→ **MATERIAL FOR THIS EXERCISE**:
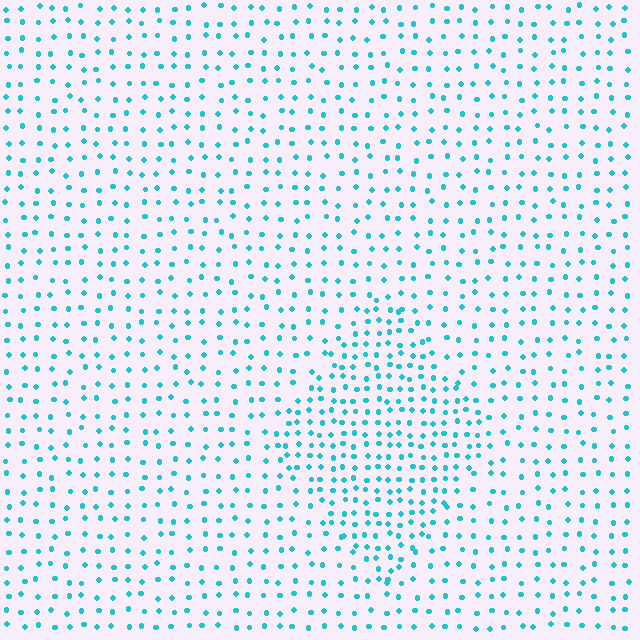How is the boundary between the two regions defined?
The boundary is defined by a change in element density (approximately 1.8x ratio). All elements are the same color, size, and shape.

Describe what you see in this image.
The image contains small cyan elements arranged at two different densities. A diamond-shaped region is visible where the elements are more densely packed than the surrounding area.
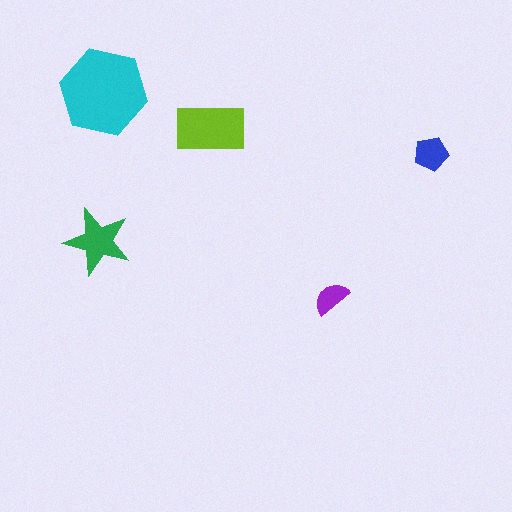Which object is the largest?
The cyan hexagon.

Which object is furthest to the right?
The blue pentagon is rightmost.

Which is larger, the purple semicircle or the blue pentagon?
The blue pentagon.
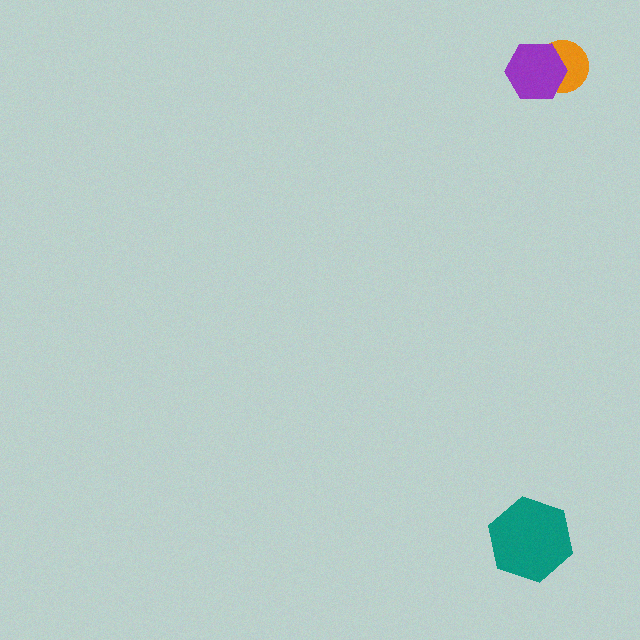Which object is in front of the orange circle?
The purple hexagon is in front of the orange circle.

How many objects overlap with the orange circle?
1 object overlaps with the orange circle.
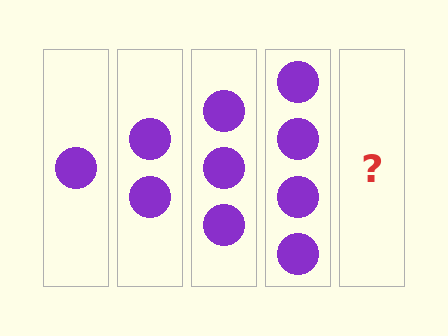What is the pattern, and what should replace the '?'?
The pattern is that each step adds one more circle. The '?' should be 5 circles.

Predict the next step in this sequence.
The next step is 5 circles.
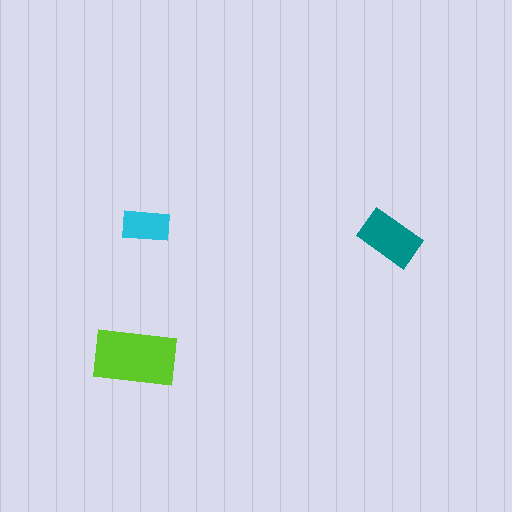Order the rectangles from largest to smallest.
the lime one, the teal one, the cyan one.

...

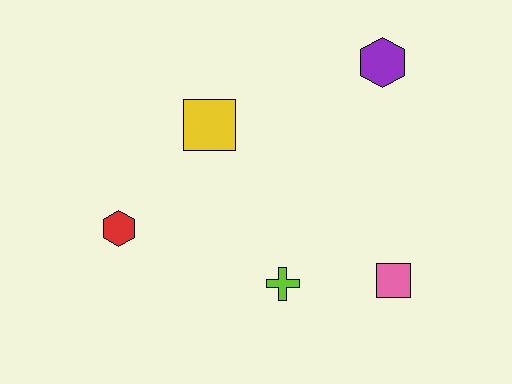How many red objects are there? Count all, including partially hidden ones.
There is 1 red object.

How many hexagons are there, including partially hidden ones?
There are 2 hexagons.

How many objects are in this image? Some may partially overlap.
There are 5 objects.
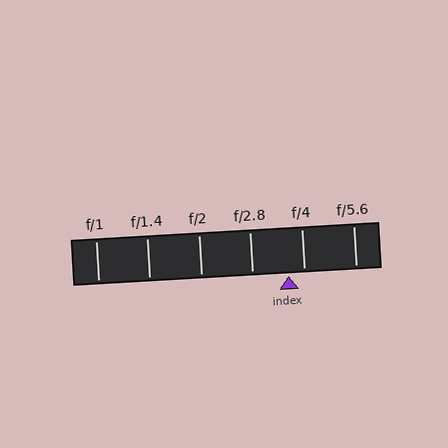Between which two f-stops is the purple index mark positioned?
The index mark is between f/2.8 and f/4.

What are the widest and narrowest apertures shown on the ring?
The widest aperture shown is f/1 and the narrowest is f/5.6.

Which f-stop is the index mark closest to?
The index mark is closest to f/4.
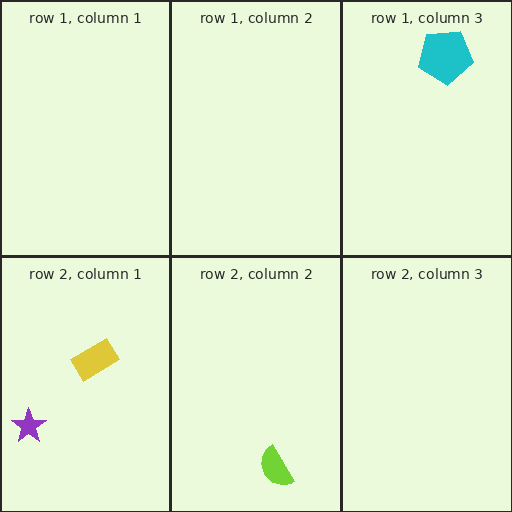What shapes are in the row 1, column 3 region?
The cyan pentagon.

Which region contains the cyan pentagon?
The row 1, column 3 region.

--

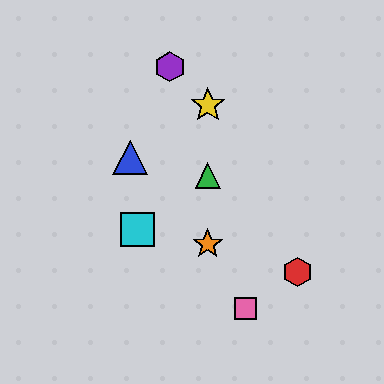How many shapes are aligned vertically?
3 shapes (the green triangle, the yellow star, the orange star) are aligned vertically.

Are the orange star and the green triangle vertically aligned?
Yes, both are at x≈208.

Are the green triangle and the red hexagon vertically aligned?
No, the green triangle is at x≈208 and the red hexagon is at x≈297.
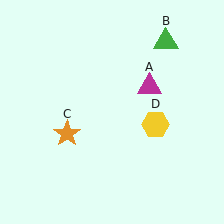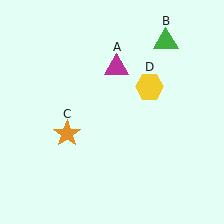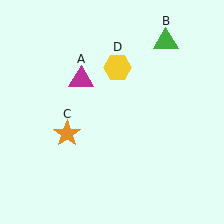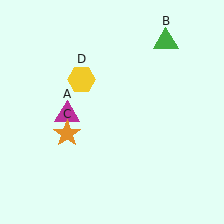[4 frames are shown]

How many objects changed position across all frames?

→ **TASK DIRECTIONS**: Repeat, word for word, the lines of the material above from the one holding "Are the green" through the one holding "How many objects changed". Leave out pictures.

→ **SOLVED PROBLEM**:
Are the green triangle and the red hexagon vertically aligned?
No, the green triangle is at x≈208 and the red hexagon is at x≈297.
[4 frames are shown]

How many objects changed position across all frames?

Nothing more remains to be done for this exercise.